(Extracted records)
<<<<

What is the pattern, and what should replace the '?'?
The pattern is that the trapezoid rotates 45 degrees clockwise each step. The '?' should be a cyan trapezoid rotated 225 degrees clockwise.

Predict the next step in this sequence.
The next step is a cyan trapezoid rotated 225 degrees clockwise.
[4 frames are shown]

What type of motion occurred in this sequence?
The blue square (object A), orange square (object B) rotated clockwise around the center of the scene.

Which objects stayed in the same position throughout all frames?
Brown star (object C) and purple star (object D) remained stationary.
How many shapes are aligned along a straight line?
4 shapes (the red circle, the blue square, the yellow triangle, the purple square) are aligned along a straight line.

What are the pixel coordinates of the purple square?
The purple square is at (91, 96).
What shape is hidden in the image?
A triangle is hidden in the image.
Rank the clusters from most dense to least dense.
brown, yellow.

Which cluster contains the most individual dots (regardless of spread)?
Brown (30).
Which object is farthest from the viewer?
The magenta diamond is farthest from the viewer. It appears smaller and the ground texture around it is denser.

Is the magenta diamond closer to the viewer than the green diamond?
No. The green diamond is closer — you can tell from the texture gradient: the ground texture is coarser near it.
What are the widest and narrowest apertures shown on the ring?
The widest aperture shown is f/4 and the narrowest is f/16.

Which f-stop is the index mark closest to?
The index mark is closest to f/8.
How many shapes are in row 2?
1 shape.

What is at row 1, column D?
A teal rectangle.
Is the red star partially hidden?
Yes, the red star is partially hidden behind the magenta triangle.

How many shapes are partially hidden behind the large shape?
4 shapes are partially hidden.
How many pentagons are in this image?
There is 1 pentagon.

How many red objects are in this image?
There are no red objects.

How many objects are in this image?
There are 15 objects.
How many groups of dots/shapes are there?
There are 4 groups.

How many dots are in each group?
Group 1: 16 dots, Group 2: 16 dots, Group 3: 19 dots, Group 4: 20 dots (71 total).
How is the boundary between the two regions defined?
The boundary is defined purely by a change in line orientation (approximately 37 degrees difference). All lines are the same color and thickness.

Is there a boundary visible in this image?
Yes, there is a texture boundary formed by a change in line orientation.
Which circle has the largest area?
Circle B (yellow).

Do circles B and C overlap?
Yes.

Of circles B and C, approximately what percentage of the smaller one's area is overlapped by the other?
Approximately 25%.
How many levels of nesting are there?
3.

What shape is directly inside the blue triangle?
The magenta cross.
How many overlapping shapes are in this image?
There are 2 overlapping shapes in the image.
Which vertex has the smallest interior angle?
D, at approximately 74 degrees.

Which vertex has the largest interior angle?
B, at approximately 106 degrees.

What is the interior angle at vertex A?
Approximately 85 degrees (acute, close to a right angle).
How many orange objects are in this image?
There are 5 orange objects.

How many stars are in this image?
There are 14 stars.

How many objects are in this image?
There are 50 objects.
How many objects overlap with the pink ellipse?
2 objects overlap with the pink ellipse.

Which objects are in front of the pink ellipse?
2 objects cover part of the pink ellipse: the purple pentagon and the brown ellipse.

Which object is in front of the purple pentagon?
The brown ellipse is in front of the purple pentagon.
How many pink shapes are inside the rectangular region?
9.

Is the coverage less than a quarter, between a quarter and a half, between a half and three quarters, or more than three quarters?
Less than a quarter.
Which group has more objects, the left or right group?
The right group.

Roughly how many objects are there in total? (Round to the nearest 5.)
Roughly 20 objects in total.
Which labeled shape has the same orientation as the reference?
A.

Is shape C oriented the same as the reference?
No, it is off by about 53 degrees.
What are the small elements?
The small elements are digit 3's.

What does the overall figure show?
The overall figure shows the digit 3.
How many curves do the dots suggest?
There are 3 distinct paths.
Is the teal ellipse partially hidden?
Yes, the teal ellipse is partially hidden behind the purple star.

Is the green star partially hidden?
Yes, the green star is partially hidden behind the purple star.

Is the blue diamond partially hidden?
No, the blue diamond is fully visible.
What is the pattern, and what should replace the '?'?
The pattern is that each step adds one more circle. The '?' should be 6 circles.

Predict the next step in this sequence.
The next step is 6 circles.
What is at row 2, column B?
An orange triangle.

>>>>

Copy the entries above exactly, leaving none out.

What is the pattern, and what should replace the '?'?
The pattern is that the trapezoid rotates 45 degrees clockwise each step. The '?' should be a cyan trapezoid rotated 225 degrees clockwise.

Predict the next step in this sequence.
The next step is a cyan trapezoid rotated 225 degrees clockwise.
[4 frames are shown]

What type of motion occurred in this sequence?
The blue square (object A), orange square (object B) rotated clockwise around the center of the scene.

Which objects stayed in the same position throughout all frames?
Brown star (object C) and purple star (object D) remained stationary.
How many shapes are aligned along a straight line?
4 shapes (the red circle, the blue square, the yellow triangle, the purple square) are aligned along a straight line.

What are the pixel coordinates of the purple square?
The purple square is at (91, 96).
What shape is hidden in the image?
A triangle is hidden in the image.
Rank the clusters from most dense to least dense.
brown, yellow.

Which cluster contains the most individual dots (regardless of spread)?
Brown (30).
Which object is farthest from the viewer?
The magenta diamond is farthest from the viewer. It appears smaller and the ground texture around it is denser.

Is the magenta diamond closer to the viewer than the green diamond?
No. The green diamond is closer — you can tell from the texture gradient: the ground texture is coarser near it.
What are the widest and narrowest apertures shown on the ring?
The widest aperture shown is f/4 and the narrowest is f/16.

Which f-stop is the index mark closest to?
The index mark is closest to f/8.
How many shapes are in row 2?
1 shape.

What is at row 1, column D?
A teal rectangle.
Is the red star partially hidden?
Yes, the red star is partially hidden behind the magenta triangle.

How many shapes are partially hidden behind the large shape?
4 shapes are partially hidden.
How many pentagons are in this image?
There is 1 pentagon.

How many red objects are in this image?
There are no red objects.

How many objects are in this image?
There are 15 objects.
How many groups of dots/shapes are there?
There are 4 groups.

How many dots are in each group?
Group 1: 16 dots, Group 2: 16 dots, Group 3: 19 dots, Group 4: 20 dots (71 total).
How is the boundary between the two regions defined?
The boundary is defined purely by a change in line orientation (approximately 37 degrees difference). All lines are the same color and thickness.

Is there a boundary visible in this image?
Yes, there is a texture boundary formed by a change in line orientation.
Which circle has the largest area?
Circle B (yellow).

Do circles B and C overlap?
Yes.

Of circles B and C, approximately what percentage of the smaller one's area is overlapped by the other?
Approximately 25%.
How many levels of nesting are there?
3.

What shape is directly inside the blue triangle?
The magenta cross.
How many overlapping shapes are in this image?
There are 2 overlapping shapes in the image.
Which vertex has the smallest interior angle?
D, at approximately 74 degrees.

Which vertex has the largest interior angle?
B, at approximately 106 degrees.

What is the interior angle at vertex A?
Approximately 85 degrees (acute, close to a right angle).
How many orange objects are in this image?
There are 5 orange objects.

How many stars are in this image?
There are 14 stars.

How many objects are in this image?
There are 50 objects.
How many objects overlap with the pink ellipse?
2 objects overlap with the pink ellipse.

Which objects are in front of the pink ellipse?
2 objects cover part of the pink ellipse: the purple pentagon and the brown ellipse.

Which object is in front of the purple pentagon?
The brown ellipse is in front of the purple pentagon.
How many pink shapes are inside the rectangular region?
9.

Is the coverage less than a quarter, between a quarter and a half, between a half and three quarters, or more than three quarters?
Less than a quarter.
Which group has more objects, the left or right group?
The right group.

Roughly how many objects are there in total? (Round to the nearest 5.)
Roughly 20 objects in total.
Which labeled shape has the same orientation as the reference?
A.

Is shape C oriented the same as the reference?
No, it is off by about 53 degrees.
What are the small elements?
The small elements are digit 3's.

What does the overall figure show?
The overall figure shows the digit 3.
How many curves do the dots suggest?
There are 3 distinct paths.
Is the teal ellipse partially hidden?
Yes, the teal ellipse is partially hidden behind the purple star.

Is the green star partially hidden?
Yes, the green star is partially hidden behind the purple star.

Is the blue diamond partially hidden?
No, the blue diamond is fully visible.
What is the pattern, and what should replace the '?'?
The pattern is that each step adds one more circle. The '?' should be 6 circles.

Predict the next step in this sequence.
The next step is 6 circles.
What is at row 2, column B?
An orange triangle.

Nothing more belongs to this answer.